Goal of the exercise: Only the lines from the one containing "What value does" through the one containing "What is the interval" should be duplicated, exactly as they appear. Pictures are to be left out.

Listed entries:
****************************************

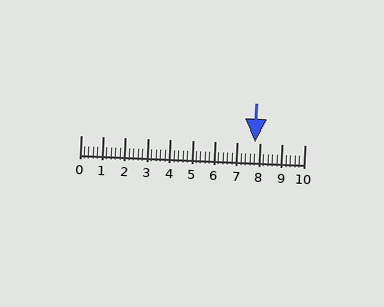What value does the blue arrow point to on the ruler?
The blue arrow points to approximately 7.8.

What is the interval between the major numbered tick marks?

****************************************

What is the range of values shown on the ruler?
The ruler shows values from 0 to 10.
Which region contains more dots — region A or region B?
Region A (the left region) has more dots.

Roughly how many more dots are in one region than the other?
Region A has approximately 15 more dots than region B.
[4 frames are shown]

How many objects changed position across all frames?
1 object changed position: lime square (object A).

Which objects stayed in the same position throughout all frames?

****************************************

Complete output:
What value does the blue arrow point to on the ruler?
The blue arrow points to approximately 7.8.

What is the interval between the major numbered tick marks?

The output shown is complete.